Illustrated geometry question entries
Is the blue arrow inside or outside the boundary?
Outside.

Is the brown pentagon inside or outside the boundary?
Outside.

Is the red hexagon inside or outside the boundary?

* * *

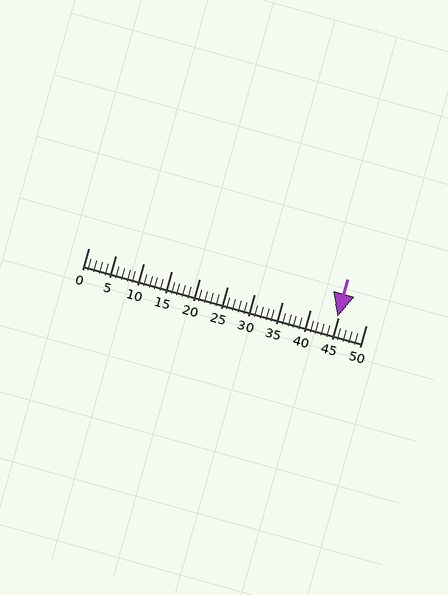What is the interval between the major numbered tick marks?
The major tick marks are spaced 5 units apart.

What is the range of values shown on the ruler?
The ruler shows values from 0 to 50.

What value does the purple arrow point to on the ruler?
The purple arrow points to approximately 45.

§ EXERCISE REQUIREMENTS:
Output nothing except the lines from the line with "Is the blue" through the line with "Is the red hexagon", copied exactly, end lines included.

§ PROBLEM SOLUTION:
Is the blue arrow inside or outside the boundary?
Outside.

Is the brown pentagon inside or outside the boundary?
Outside.

Is the red hexagon inside or outside the boundary?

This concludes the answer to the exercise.